#### [EXERCISE DIRECTIONS]
Return all of the data exactly as written, without the pictures.

[Begin RECORDS]

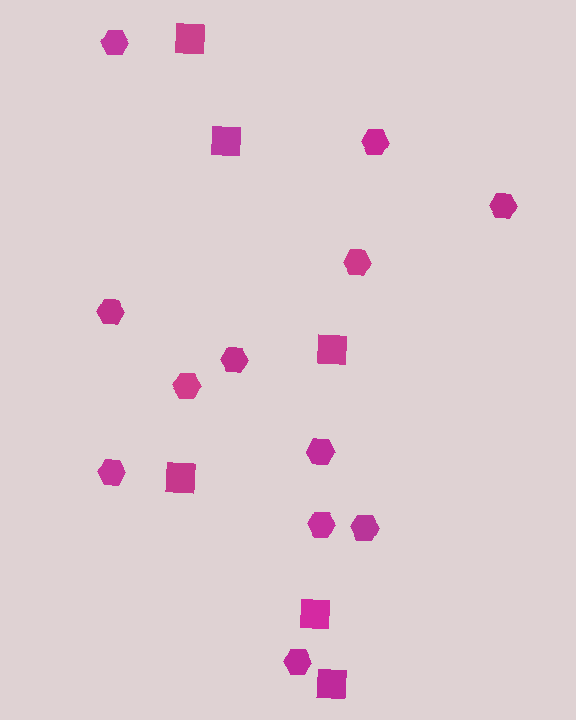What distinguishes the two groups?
There are 2 groups: one group of hexagons (12) and one group of squares (6).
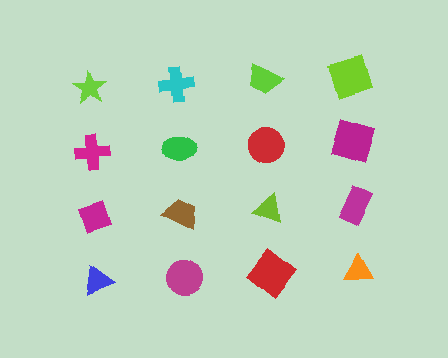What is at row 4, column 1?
A blue triangle.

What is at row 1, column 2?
A cyan cross.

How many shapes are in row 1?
4 shapes.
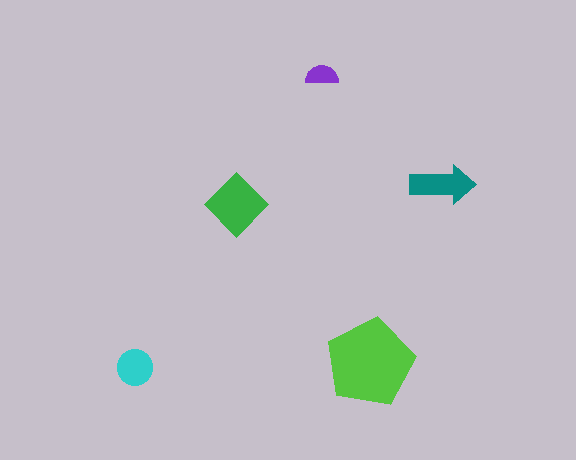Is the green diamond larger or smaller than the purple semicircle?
Larger.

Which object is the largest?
The lime pentagon.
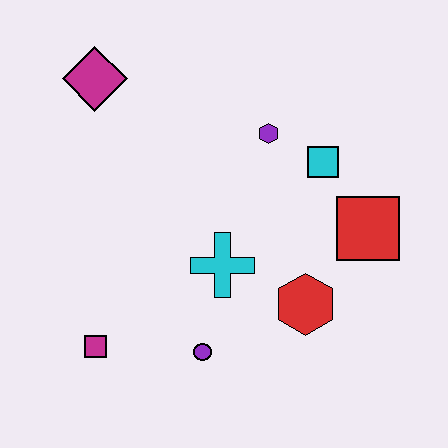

[End RECORDS]

#### [WORKED SOLUTION]
What distinguishes the two groups?
There are 2 groups: one group of hexagons (12) and one group of squares (6).
What is at row 4, column 1?
A blue triangle.

What is at row 1, column 2?
A cyan cross.

How many shapes are in row 1?
4 shapes.
Is the green diamond larger or smaller than the purple semicircle?
Larger.

Which object is the largest?
The lime pentagon.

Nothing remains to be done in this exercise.